[Records from a dataset]

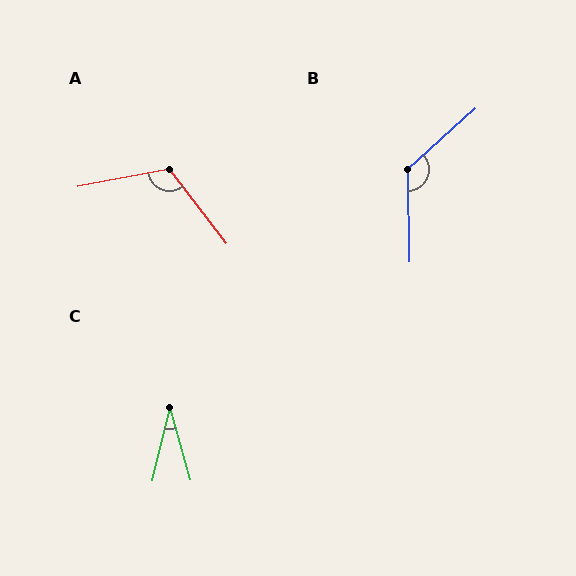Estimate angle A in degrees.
Approximately 117 degrees.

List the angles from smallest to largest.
C (30°), A (117°), B (131°).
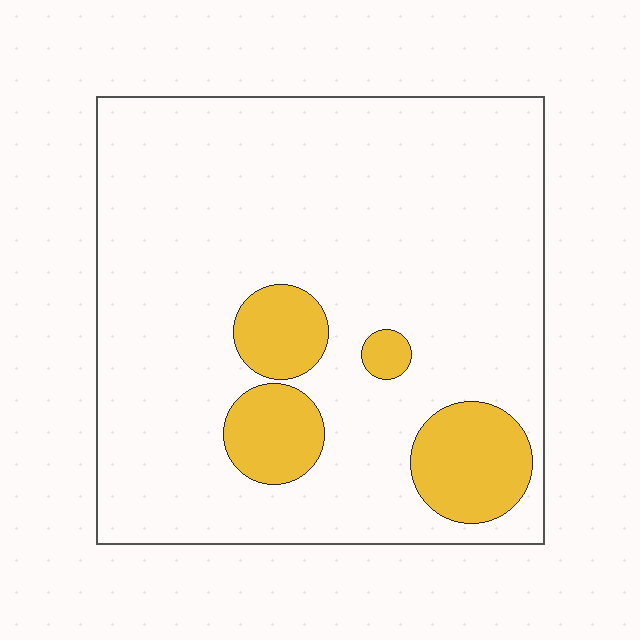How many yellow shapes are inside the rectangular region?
4.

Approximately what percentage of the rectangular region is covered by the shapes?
Approximately 15%.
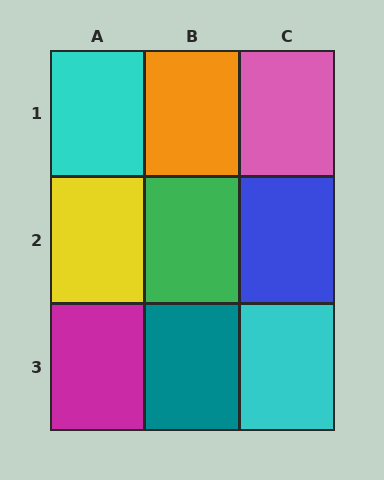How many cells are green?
1 cell is green.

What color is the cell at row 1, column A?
Cyan.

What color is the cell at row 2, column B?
Green.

[Required work]: From the line that includes "Approximately what percentage" on down to the last line of the entries above, set down each line exactly, leaving out the pictures.

[Solution to this exercise]:
Approximately what percentage of the rectangular region is covered by the shapes?
Approximately 15%.
How many cells are green?
1 cell is green.

What color is the cell at row 1, column A?
Cyan.

What color is the cell at row 2, column B?
Green.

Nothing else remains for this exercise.